┌─ DATASET ROWS

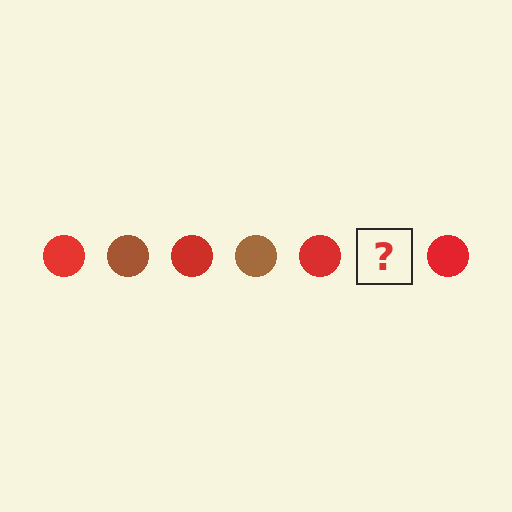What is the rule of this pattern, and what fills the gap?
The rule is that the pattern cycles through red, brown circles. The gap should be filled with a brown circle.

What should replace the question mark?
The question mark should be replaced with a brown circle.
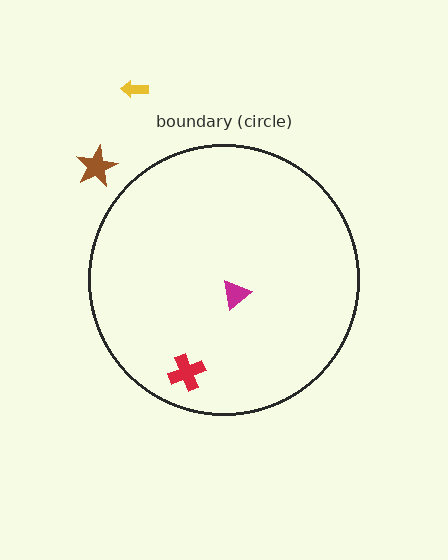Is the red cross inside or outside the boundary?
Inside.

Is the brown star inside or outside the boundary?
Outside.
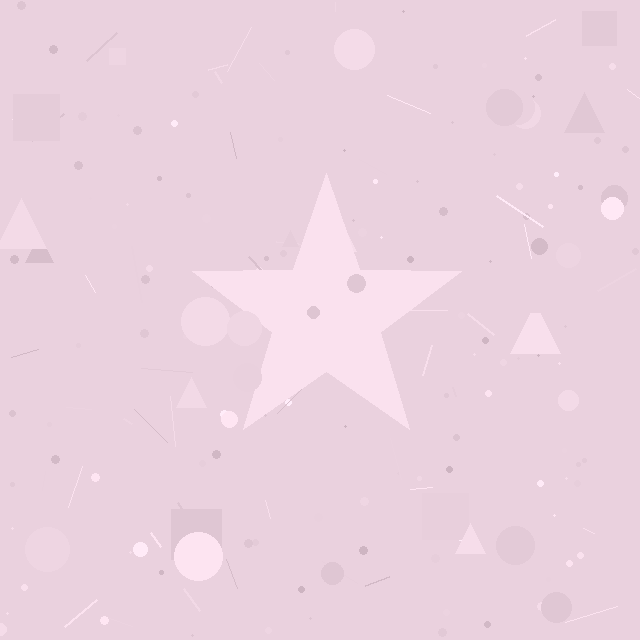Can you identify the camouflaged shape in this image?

└─
┌─ DATASET ROWS

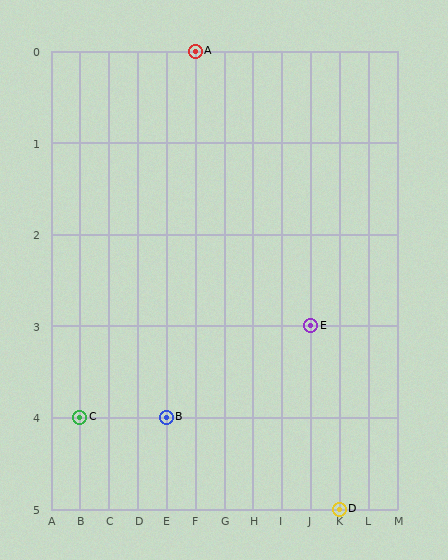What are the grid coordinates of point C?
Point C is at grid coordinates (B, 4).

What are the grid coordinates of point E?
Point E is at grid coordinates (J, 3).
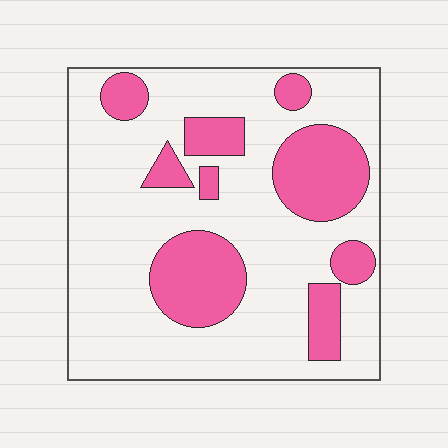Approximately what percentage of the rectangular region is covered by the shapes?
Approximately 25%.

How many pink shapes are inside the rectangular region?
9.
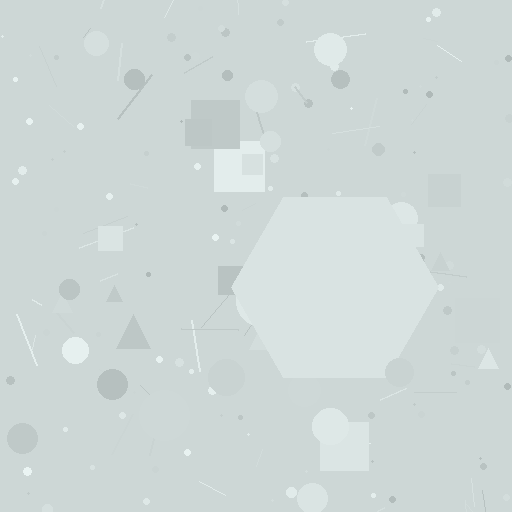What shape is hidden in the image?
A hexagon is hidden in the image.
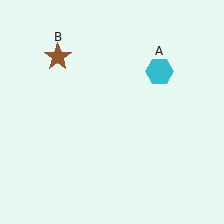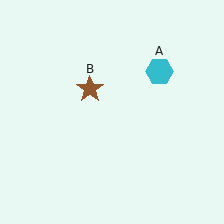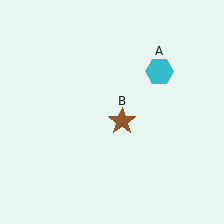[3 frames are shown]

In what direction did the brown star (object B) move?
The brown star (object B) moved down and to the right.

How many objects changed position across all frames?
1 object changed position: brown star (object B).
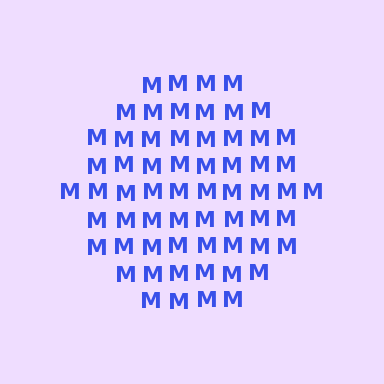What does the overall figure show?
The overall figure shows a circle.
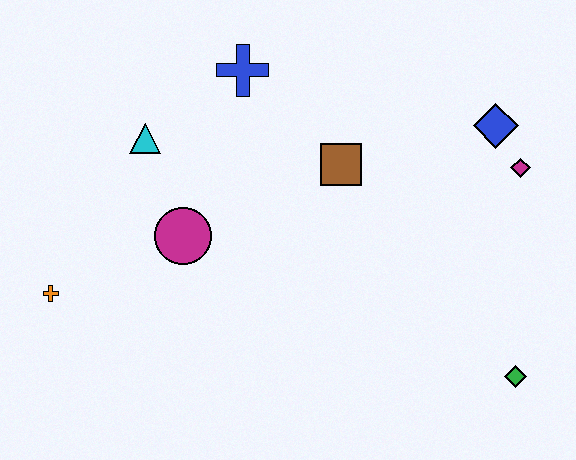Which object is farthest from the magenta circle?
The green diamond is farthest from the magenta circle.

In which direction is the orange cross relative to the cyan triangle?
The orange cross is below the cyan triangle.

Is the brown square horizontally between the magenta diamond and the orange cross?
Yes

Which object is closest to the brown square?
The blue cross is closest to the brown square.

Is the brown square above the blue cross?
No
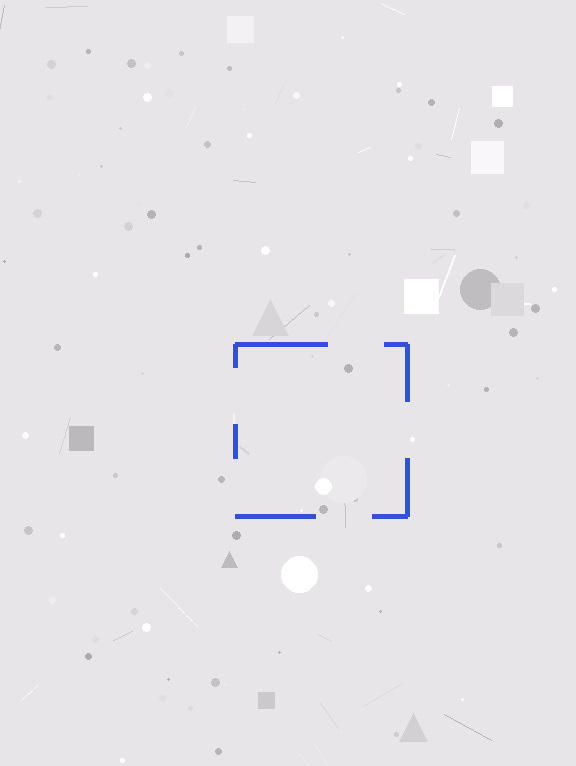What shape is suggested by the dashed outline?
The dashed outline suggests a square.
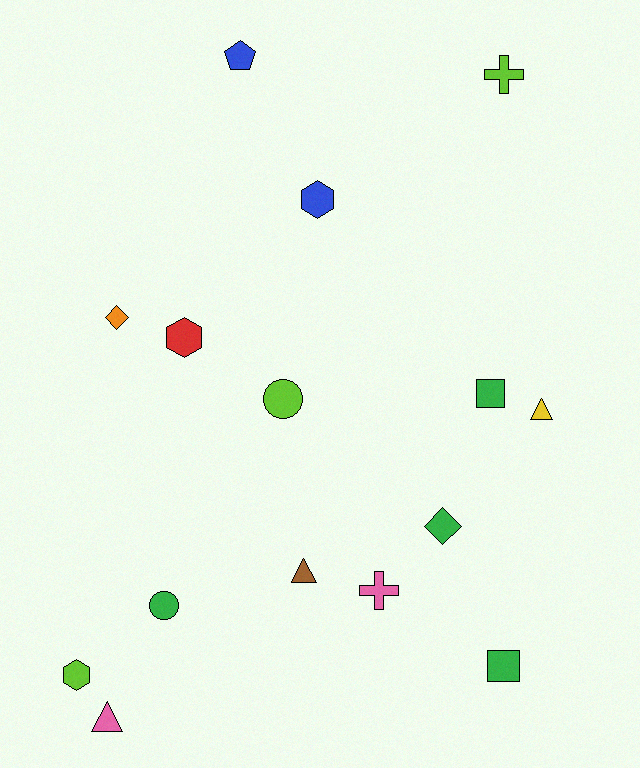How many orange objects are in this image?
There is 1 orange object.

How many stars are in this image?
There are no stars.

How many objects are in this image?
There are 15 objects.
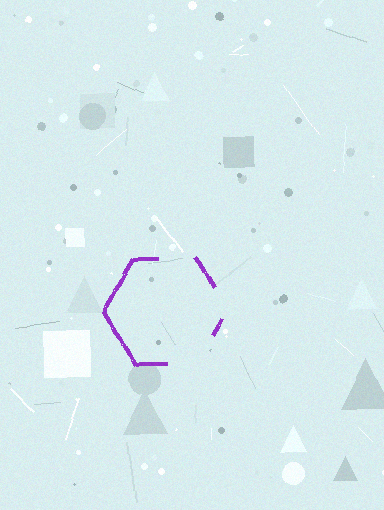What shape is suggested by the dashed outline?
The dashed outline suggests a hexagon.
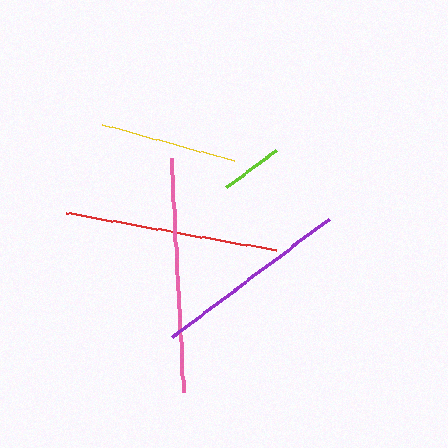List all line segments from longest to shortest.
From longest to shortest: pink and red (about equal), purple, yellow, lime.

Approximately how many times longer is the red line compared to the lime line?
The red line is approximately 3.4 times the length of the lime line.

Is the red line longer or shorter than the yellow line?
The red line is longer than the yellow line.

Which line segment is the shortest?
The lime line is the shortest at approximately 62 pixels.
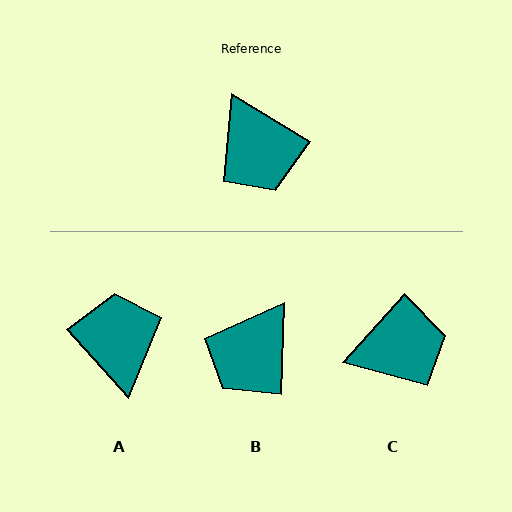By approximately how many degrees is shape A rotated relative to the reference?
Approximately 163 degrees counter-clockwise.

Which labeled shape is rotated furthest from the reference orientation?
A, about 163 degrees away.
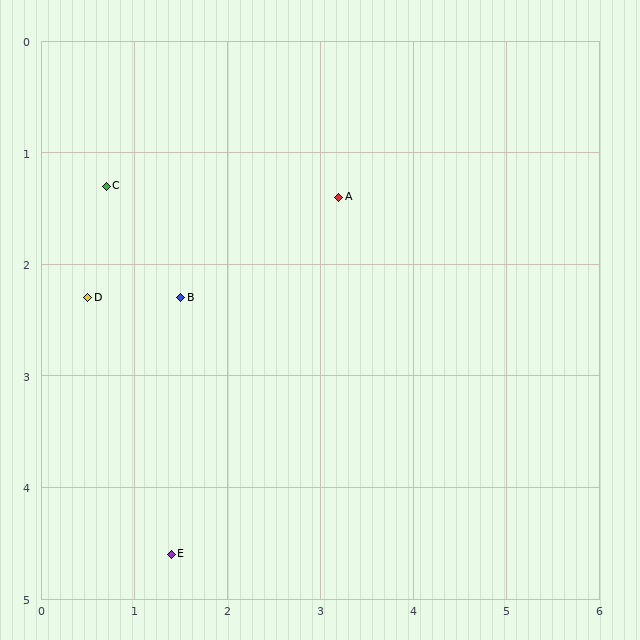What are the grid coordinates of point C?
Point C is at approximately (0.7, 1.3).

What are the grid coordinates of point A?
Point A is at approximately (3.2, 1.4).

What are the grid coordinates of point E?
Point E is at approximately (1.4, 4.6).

└─

__WHAT IS BEING ASKED__: From the entries above, copy exactly the lines starting at the one with "Is the red cross" and stopping at the one with "Can you identify", keeping both ends. Drop the pictures.

__ANSWER BELOW__:
Is the red cross inside or outside the boundary?
Inside.

Is the brown star inside or outside the boundary?
Outside.
Can you identify the camouflaged shape in this image?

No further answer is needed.